-------- Stored records --------
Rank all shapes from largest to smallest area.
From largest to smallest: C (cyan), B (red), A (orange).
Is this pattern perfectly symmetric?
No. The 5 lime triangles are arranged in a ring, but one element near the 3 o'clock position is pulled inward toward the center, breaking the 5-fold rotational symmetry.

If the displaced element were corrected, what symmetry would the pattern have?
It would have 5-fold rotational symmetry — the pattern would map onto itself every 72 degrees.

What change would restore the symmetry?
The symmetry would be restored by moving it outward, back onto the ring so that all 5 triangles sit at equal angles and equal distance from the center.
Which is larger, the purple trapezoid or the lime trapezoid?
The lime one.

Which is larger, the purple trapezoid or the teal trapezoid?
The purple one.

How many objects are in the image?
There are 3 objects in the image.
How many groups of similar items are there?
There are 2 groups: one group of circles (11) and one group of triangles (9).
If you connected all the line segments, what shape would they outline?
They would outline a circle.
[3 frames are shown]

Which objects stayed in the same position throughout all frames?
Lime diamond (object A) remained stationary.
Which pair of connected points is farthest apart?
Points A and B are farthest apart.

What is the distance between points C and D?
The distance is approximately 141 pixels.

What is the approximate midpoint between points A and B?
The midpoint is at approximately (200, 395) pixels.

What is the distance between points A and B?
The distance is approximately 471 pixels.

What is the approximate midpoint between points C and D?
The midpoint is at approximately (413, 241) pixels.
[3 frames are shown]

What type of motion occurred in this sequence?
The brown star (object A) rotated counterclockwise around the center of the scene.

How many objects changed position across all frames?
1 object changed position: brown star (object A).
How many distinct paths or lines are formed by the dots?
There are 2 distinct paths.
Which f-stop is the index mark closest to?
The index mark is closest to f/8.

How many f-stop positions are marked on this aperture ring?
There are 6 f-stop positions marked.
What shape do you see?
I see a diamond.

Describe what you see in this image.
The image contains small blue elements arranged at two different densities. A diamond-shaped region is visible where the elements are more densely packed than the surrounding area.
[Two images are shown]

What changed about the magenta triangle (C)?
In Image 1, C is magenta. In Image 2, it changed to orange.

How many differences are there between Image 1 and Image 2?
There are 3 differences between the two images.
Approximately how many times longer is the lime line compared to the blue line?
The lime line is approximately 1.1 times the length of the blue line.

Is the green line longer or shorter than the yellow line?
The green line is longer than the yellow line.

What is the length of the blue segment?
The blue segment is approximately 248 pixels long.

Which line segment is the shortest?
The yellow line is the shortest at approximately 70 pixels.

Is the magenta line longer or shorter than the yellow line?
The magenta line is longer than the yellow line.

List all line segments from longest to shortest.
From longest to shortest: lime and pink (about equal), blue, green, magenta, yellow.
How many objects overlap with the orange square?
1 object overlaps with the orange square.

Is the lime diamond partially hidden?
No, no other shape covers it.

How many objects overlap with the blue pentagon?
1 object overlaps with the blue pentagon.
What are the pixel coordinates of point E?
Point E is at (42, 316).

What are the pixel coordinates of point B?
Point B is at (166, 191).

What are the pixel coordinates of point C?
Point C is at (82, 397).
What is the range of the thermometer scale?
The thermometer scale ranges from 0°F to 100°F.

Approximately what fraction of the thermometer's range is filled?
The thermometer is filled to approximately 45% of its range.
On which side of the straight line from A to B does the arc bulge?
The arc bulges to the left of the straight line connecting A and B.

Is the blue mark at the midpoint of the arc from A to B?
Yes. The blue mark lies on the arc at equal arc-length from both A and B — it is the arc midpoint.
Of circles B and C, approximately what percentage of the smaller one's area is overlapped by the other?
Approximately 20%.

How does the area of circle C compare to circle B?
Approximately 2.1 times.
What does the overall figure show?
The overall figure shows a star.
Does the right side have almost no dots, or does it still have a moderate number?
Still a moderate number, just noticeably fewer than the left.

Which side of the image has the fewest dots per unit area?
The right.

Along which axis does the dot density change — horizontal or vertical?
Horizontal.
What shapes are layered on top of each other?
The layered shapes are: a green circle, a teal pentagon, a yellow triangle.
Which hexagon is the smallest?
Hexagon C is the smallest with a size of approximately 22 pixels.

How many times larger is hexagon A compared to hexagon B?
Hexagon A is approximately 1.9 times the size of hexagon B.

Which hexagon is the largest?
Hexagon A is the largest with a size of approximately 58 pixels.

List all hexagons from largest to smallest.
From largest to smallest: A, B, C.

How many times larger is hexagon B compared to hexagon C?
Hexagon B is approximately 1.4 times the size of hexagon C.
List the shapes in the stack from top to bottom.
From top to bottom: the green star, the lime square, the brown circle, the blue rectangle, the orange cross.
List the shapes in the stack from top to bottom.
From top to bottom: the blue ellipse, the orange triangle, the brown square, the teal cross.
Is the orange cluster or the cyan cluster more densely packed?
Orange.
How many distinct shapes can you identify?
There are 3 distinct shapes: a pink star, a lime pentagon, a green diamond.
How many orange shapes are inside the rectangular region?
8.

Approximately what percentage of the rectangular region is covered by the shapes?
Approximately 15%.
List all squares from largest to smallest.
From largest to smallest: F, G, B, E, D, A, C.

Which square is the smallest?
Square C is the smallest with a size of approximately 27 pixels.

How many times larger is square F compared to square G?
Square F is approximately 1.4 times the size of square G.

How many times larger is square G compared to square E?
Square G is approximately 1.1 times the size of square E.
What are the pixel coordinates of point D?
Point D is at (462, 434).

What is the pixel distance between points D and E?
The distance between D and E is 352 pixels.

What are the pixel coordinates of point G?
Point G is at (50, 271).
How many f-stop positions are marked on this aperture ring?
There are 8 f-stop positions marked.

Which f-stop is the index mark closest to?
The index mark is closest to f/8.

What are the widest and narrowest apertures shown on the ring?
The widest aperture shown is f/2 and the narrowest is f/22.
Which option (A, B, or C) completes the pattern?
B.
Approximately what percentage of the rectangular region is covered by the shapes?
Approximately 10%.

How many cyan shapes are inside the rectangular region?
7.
--------
| What is being asked |
Output each record precisely as given.

| Task output |
Rank all shapes from largest to smallest area.
From largest to smallest: C (cyan), B (red), A (orange).
Is this pattern perfectly symmetric?
No. The 5 lime triangles are arranged in a ring, but one element near the 3 o'clock position is pulled inward toward the center, breaking the 5-fold rotational symmetry.

If the displaced element were corrected, what symmetry would the pattern have?
It would have 5-fold rotational symmetry — the pattern would map onto itself every 72 degrees.

What change would restore the symmetry?
The symmetry would be restored by moving it outward, back onto the ring so that all 5 triangles sit at equal angles and equal distance from the center.
Which is larger, the purple trapezoid or the lime trapezoid?
The lime one.

Which is larger, the purple trapezoid or the teal trapezoid?
The purple one.

How many objects are in the image?
There are 3 objects in the image.
How many groups of similar items are there?
There are 2 groups: one group of circles (11) and one group of triangles (9).
If you connected all the line segments, what shape would they outline?
They would outline a circle.
[3 frames are shown]

Which objects stayed in the same position throughout all frames?
Lime diamond (object A) remained stationary.
Which pair of connected points is farthest apart?
Points A and B are farthest apart.

What is the distance between points C and D?
The distance is approximately 141 pixels.

What is the approximate midpoint between points A and B?
The midpoint is at approximately (200, 395) pixels.

What is the distance between points A and B?
The distance is approximately 471 pixels.

What is the approximate midpoint between points C and D?
The midpoint is at approximately (413, 241) pixels.
[3 frames are shown]

What type of motion occurred in this sequence?
The brown star (object A) rotated counterclockwise around the center of the scene.

How many objects changed position across all frames?
1 object changed position: brown star (object A).
How many distinct paths or lines are formed by the dots?
There are 2 distinct paths.
Which f-stop is the index mark closest to?
The index mark is closest to f/8.

How many f-stop positions are marked on this aperture ring?
There are 6 f-stop positions marked.
What shape do you see?
I see a diamond.

Describe what you see in this image.
The image contains small blue elements arranged at two different densities. A diamond-shaped region is visible where the elements are more densely packed than the surrounding area.
[Two images are shown]

What changed about the magenta triangle (C)?
In Image 1, C is magenta. In Image 2, it changed to orange.

How many differences are there between Image 1 and Image 2?
There are 3 differences between the two images.
Approximately how many times longer is the lime line compared to the blue line?
The lime line is approximately 1.1 times the length of the blue line.

Is the green line longer or shorter than the yellow line?
The green line is longer than the yellow line.

What is the length of the blue segment?
The blue segment is approximately 248 pixels long.

Which line segment is the shortest?
The yellow line is the shortest at approximately 70 pixels.

Is the magenta line longer or shorter than the yellow line?
The magenta line is longer than the yellow line.

List all line segments from longest to shortest.
From longest to shortest: lime and pink (about equal), blue, green, magenta, yellow.
How many objects overlap with the orange square?
1 object overlaps with the orange square.

Is the lime diamond partially hidden?
No, no other shape covers it.

How many objects overlap with the blue pentagon?
1 object overlaps with the blue pentagon.
What are the pixel coordinates of point E?
Point E is at (42, 316).

What are the pixel coordinates of point B?
Point B is at (166, 191).

What are the pixel coordinates of point C?
Point C is at (82, 397).
What is the range of the thermometer scale?
The thermometer scale ranges from 0°F to 100°F.

Approximately what fraction of the thermometer's range is filled?
The thermometer is filled to approximately 45% of its range.
On which side of the straight line from A to B does the arc bulge?
The arc bulges to the left of the straight line connecting A and B.

Is the blue mark at the midpoint of the arc from A to B?
Yes. The blue mark lies on the arc at equal arc-length from both A and B — it is the arc midpoint.
Of circles B and C, approximately what percentage of the smaller one's area is overlapped by the other?
Approximately 20%.

How does the area of circle C compare to circle B?
Approximately 2.1 times.
What does the overall figure show?
The overall figure shows a star.
Does the right side have almost no dots, or does it still have a moderate number?
Still a moderate number, just noticeably fewer than the left.

Which side of the image has the fewest dots per unit area?
The right.

Along which axis does the dot density change — horizontal or vertical?
Horizontal.
What shapes are layered on top of each other?
The layered shapes are: a green circle, a teal pentagon, a yellow triangle.
Which hexagon is the smallest?
Hexagon C is the smallest with a size of approximately 22 pixels.

How many times larger is hexagon A compared to hexagon B?
Hexagon A is approximately 1.9 times the size of hexagon B.

Which hexagon is the largest?
Hexagon A is the largest with a size of approximately 58 pixels.

List all hexagons from largest to smallest.
From largest to smallest: A, B, C.

How many times larger is hexagon B compared to hexagon C?
Hexagon B is approximately 1.4 times the size of hexagon C.
List the shapes in the stack from top to bottom.
From top to bottom: the green star, the lime square, the brown circle, the blue rectangle, the orange cross.
List the shapes in the stack from top to bottom.
From top to bottom: the blue ellipse, the orange triangle, the brown square, the teal cross.
Is the orange cluster or the cyan cluster more densely packed?
Orange.
How many distinct shapes can you identify?
There are 3 distinct shapes: a pink star, a lime pentagon, a green diamond.
How many orange shapes are inside the rectangular region?
8.

Approximately what percentage of the rectangular region is covered by the shapes?
Approximately 15%.
List all squares from largest to smallest.
From largest to smallest: F, G, B, E, D, A, C.

Which square is the smallest?
Square C is the smallest with a size of approximately 27 pixels.

How many times larger is square F compared to square G?
Square F is approximately 1.4 times the size of square G.

How many times larger is square G compared to square E?
Square G is approximately 1.1 times the size of square E.
What are the pixel coordinates of point D?
Point D is at (462, 434).

What is the pixel distance between points D and E?
The distance between D and E is 352 pixels.

What are the pixel coordinates of point G?
Point G is at (50, 271).
How many f-stop positions are marked on this aperture ring?
There are 8 f-stop positions marked.

Which f-stop is the index mark closest to?
The index mark is closest to f/8.

What are the widest and narrowest apertures shown on the ring?
The widest aperture shown is f/2 and the narrowest is f/22.
Which option (A, B, or C) completes the pattern?
B.
Approximately what percentage of the rectangular region is covered by the shapes?
Approximately 10%.

How many cyan shapes are inside the rectangular region?
7.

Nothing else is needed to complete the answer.